_WRITTEN EXERCISE_
Quote the records in full and leave their pictures out.

[Items on figure properties]

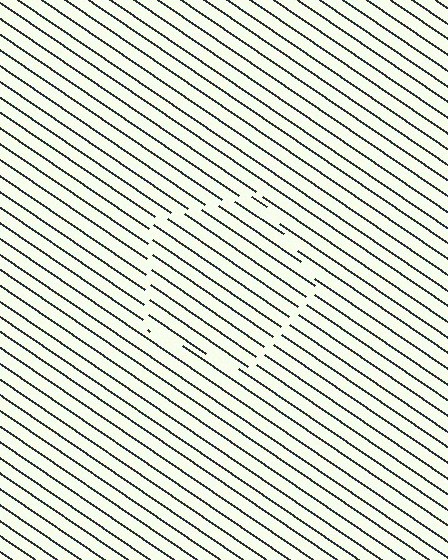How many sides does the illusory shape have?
5 sides — the line-ends trace a pentagon.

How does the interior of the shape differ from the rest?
The interior of the shape contains the same grating, shifted by half a period — the contour is defined by the phase discontinuity where line-ends from the inner and outer gratings abut.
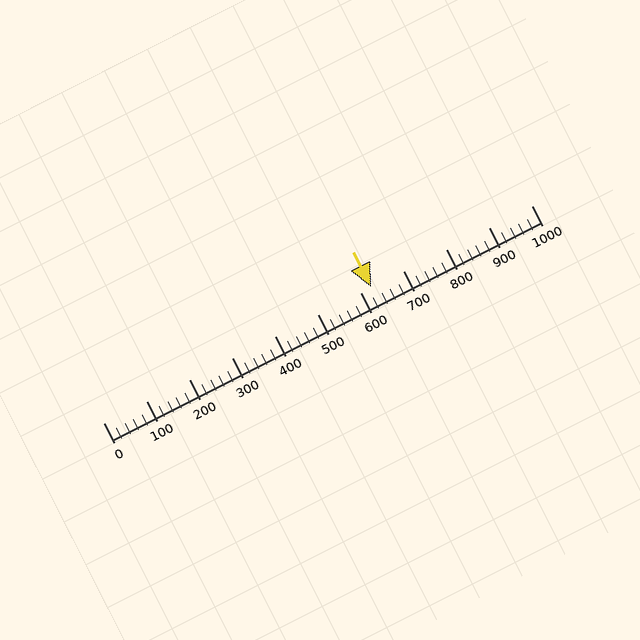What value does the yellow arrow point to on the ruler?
The yellow arrow points to approximately 626.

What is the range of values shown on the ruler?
The ruler shows values from 0 to 1000.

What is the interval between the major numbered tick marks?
The major tick marks are spaced 100 units apart.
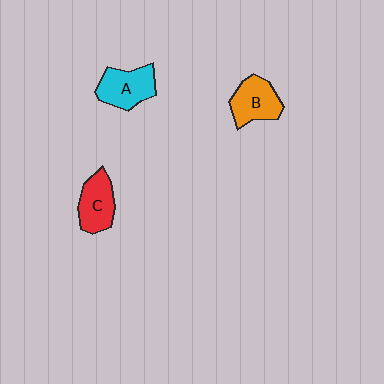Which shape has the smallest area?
Shape C (red).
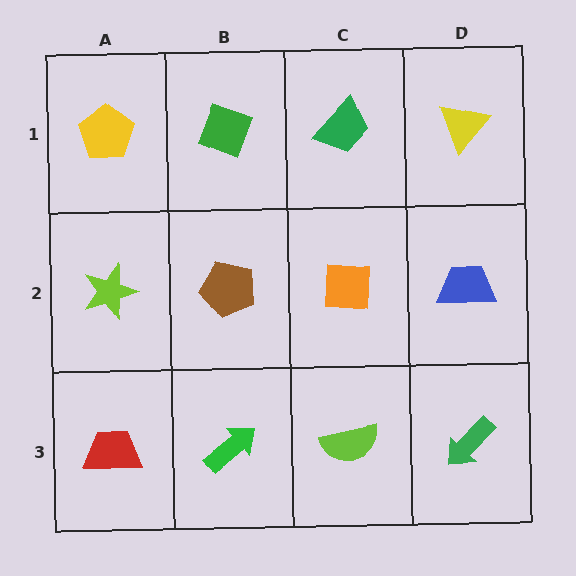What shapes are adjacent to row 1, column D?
A blue trapezoid (row 2, column D), a green trapezoid (row 1, column C).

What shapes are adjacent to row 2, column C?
A green trapezoid (row 1, column C), a lime semicircle (row 3, column C), a brown pentagon (row 2, column B), a blue trapezoid (row 2, column D).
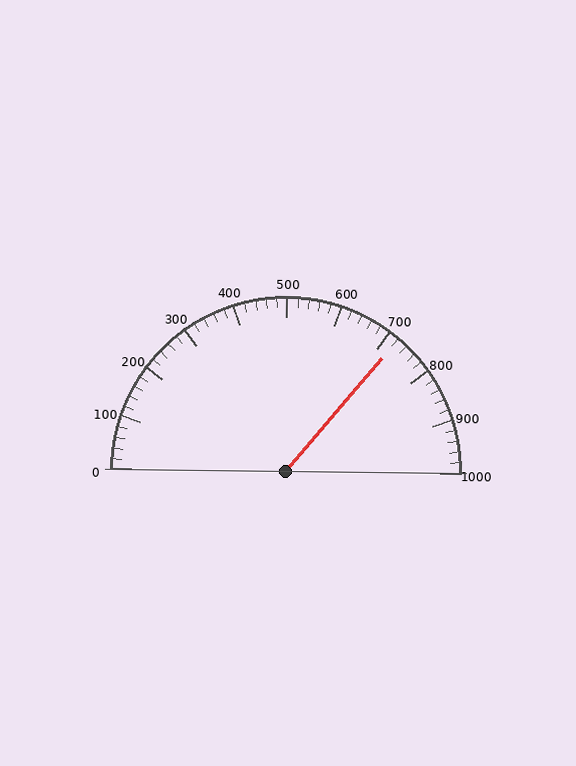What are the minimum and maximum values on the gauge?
The gauge ranges from 0 to 1000.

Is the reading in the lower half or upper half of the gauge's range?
The reading is in the upper half of the range (0 to 1000).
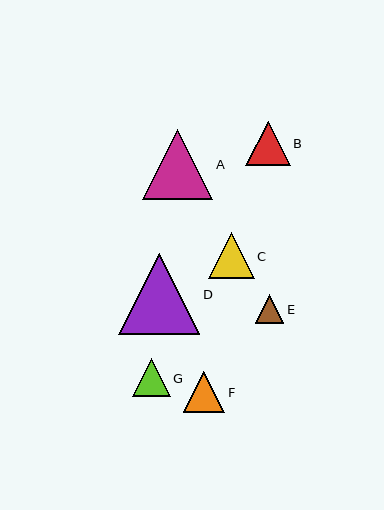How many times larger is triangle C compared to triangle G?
Triangle C is approximately 1.2 times the size of triangle G.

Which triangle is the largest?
Triangle D is the largest with a size of approximately 82 pixels.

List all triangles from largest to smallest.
From largest to smallest: D, A, C, B, F, G, E.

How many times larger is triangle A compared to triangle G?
Triangle A is approximately 1.9 times the size of triangle G.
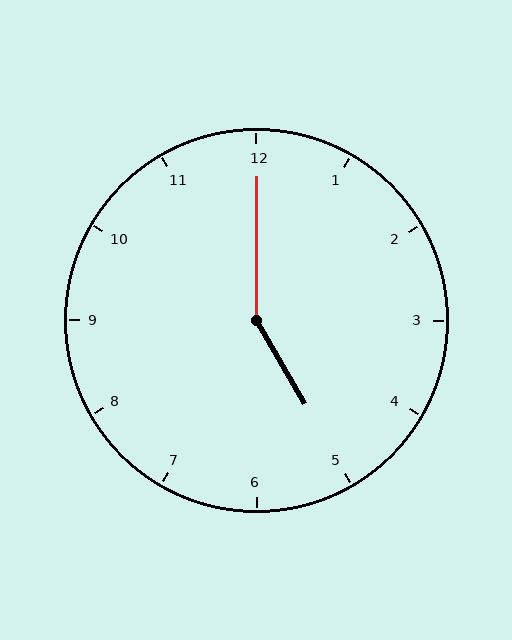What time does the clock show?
5:00.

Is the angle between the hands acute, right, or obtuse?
It is obtuse.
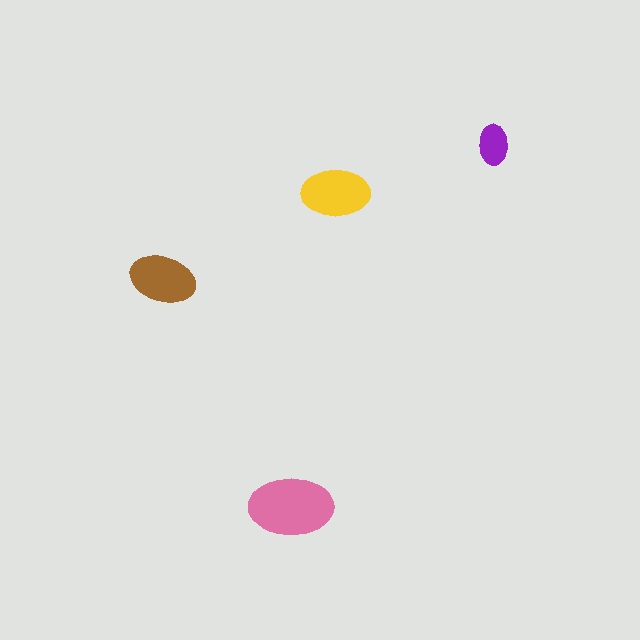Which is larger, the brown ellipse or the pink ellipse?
The pink one.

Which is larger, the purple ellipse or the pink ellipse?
The pink one.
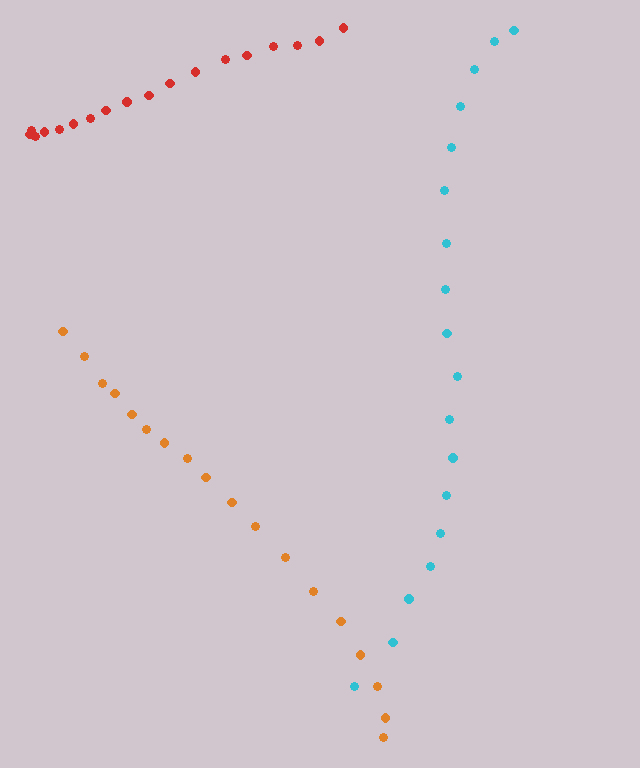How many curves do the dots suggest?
There are 3 distinct paths.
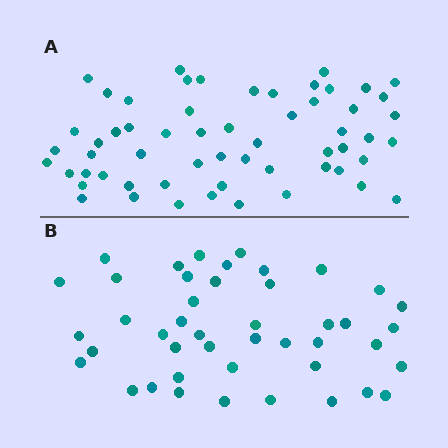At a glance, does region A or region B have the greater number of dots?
Region A (the top region) has more dots.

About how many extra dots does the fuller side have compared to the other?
Region A has approximately 15 more dots than region B.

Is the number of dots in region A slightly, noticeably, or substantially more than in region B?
Region A has noticeably more, but not dramatically so. The ratio is roughly 1.3 to 1.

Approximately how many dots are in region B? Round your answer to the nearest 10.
About 40 dots. (The exact count is 44, which rounds to 40.)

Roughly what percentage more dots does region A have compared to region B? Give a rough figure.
About 30% more.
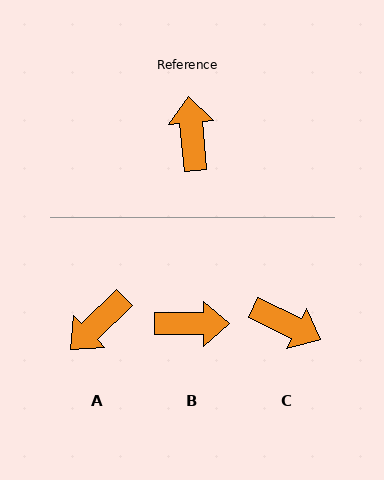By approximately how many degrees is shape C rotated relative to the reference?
Approximately 121 degrees clockwise.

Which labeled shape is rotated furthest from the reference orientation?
A, about 129 degrees away.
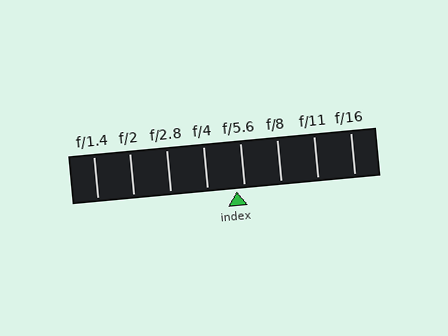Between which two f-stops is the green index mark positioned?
The index mark is between f/4 and f/5.6.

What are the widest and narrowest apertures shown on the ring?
The widest aperture shown is f/1.4 and the narrowest is f/16.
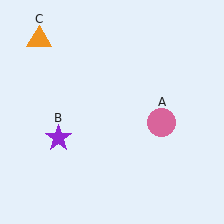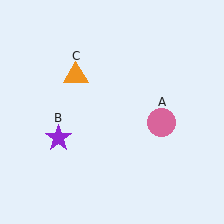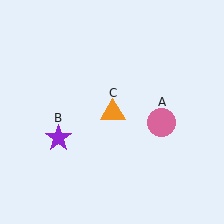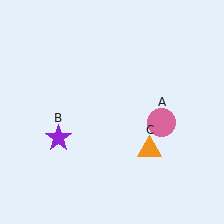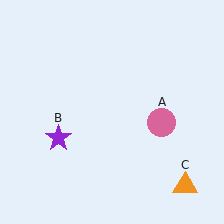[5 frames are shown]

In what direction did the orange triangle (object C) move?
The orange triangle (object C) moved down and to the right.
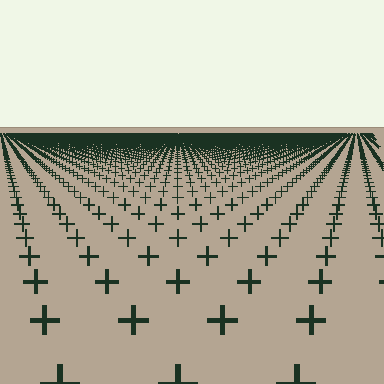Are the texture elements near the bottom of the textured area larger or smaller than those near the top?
Larger. Near the bottom, elements are closer to the viewer and appear at a bigger on-screen size.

_TASK SOLUTION_
How many sides does the illusory shape have?
5 sides — the line-ends trace a pentagon.

How does the interior of the shape differ from the rest?
The interior of the shape contains the same grating, shifted by half a period — the contour is defined by the phase discontinuity where line-ends from the inner and outer gratings abut.
What value does the yellow arrow point to on the ruler?
The yellow arrow points to approximately 626.

What is the range of values shown on the ruler?
The ruler shows values from 0 to 1000.

What is the interval between the major numbered tick marks?
The major tick marks are spaced 100 units apart.
Which shape has the smallest area?
Shape C (red).
What shapes are adjacent to row 1, column D?
A blue trapezoid (row 2, column D), a green trapezoid (row 1, column C).

What shapes are adjacent to row 2, column C?
A green trapezoid (row 1, column C), a lime semicircle (row 3, column C), a brown pentagon (row 2, column B), a blue trapezoid (row 2, column D).
What are the minimum and maximum values on the gauge?
The gauge ranges from 0 to 1000.

Is the reading in the lower half or upper half of the gauge's range?
The reading is in the upper half of the range (0 to 1000).
How many times larger is triangle C compared to triangle G?
Triangle C is approximately 1.2 times the size of triangle G.

Which triangle is the largest?
Triangle D is the largest with a size of approximately 82 pixels.

List all triangles from largest to smallest.
From largest to smallest: D, A, C, B, F, G, E.

How many times larger is triangle A compared to triangle G?
Triangle A is approximately 1.9 times the size of triangle G.
What time does the clock show?
5:00.

Is the angle between the hands acute, right, or obtuse?
It is obtuse.
Which is larger, the brown ellipse or the pink ellipse?
The pink one.

Which is larger, the purple ellipse or the pink ellipse?
The pink one.
How many curves do the dots suggest?
There are 3 distinct paths.
At a glance, does region A or region B have the greater number of dots?
Region A (the top region) has more dots.

About how many extra dots does the fuller side have compared to the other?
Region A has approximately 15 more dots than region B.

Is the number of dots in region A slightly, noticeably, or substantially more than in region B?
Region A has noticeably more, but not dramatically so. The ratio is roughly 1.3 to 1.

Approximately how many dots are in region B? Round your answer to the nearest 10.
About 40 dots. (The exact count is 44, which rounds to 40.)

Roughly what percentage more dots does region A have compared to region B? Give a rough figure.
About 30% more.
By approximately how many degrees is shape C rotated relative to the reference?
Approximately 121 degrees clockwise.

Which labeled shape is rotated furthest from the reference orientation?
A, about 129 degrees away.
Between which two f-stops is the green index mark positioned?
The index mark is between f/4 and f/5.6.

What are the widest and narrowest apertures shown on the ring?
The widest aperture shown is f/1.4 and the narrowest is f/16.
[5 frames are shown]

In what direction did the orange triangle (object C) move?
The orange triangle (object C) moved down and to the right.
Are the texture elements near the bottom of the textured area larger or smaller than those near the top?
Larger. Near the bottom, elements are closer to the viewer and appear at a bigger on-screen size.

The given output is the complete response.